Leaving out all pictures, transcribe exactly the lines between the line with "How many shapes are in this arrangement?" and the last line of the records below, both included.

Begin

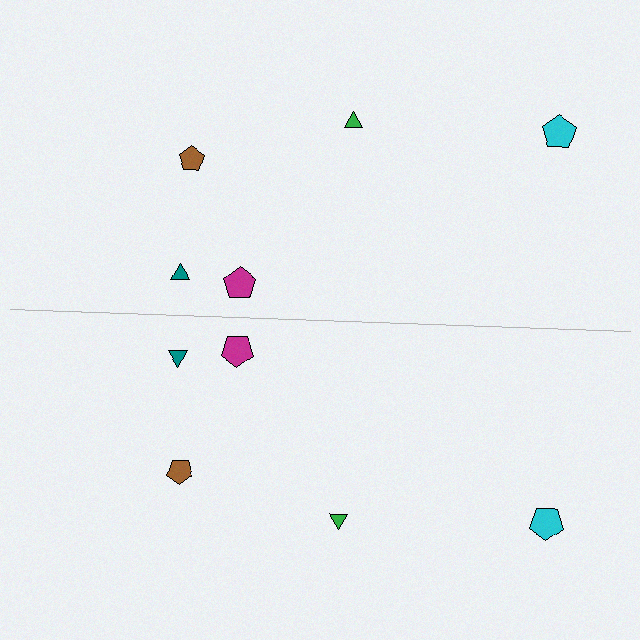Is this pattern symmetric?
Yes, this pattern has bilateral (reflection) symmetry.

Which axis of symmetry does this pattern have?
The pattern has a horizontal axis of symmetry running through the center of the image.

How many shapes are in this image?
There are 10 shapes in this image.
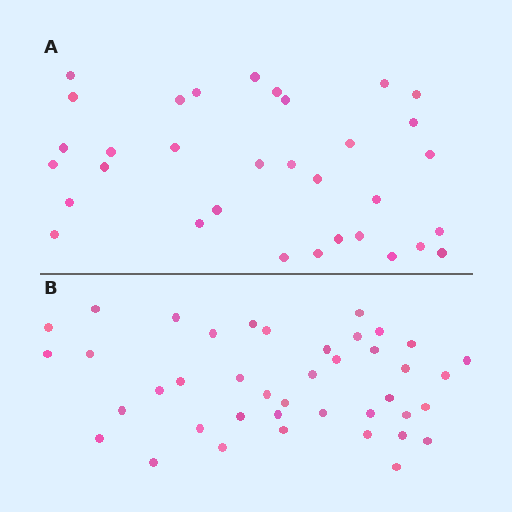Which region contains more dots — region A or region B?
Region B (the bottom region) has more dots.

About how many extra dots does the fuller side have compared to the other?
Region B has roughly 8 or so more dots than region A.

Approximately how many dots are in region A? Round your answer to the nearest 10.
About 30 dots. (The exact count is 33, which rounds to 30.)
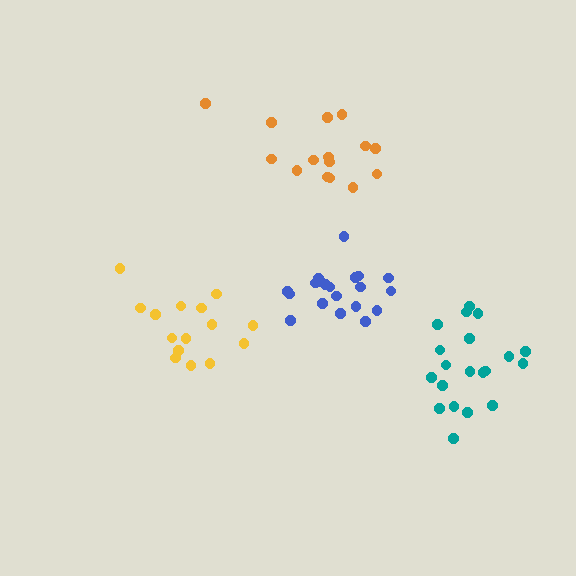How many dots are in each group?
Group 1: 15 dots, Group 2: 20 dots, Group 3: 15 dots, Group 4: 20 dots (70 total).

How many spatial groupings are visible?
There are 4 spatial groupings.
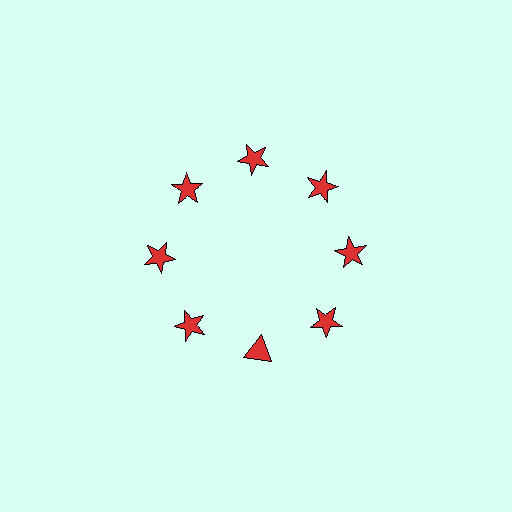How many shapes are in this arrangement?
There are 8 shapes arranged in a ring pattern.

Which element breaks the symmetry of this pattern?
The red triangle at roughly the 6 o'clock position breaks the symmetry. All other shapes are red stars.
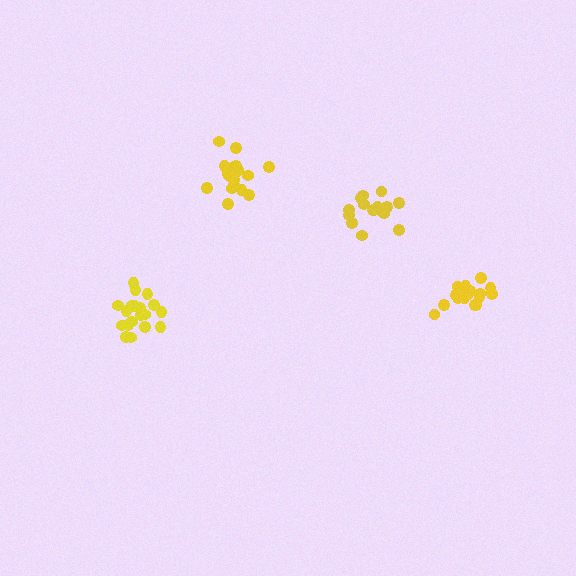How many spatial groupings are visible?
There are 4 spatial groupings.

End

**Solution to this problem:**
How many shapes are in this arrangement?
There are 8 shapes arranged in a ring pattern.

Which element breaks the symmetry of this pattern?
The red triangle at roughly the 6 o'clock position breaks the symmetry. All other shapes are red stars.
How many spatial groupings are visible?
There are 4 spatial groupings.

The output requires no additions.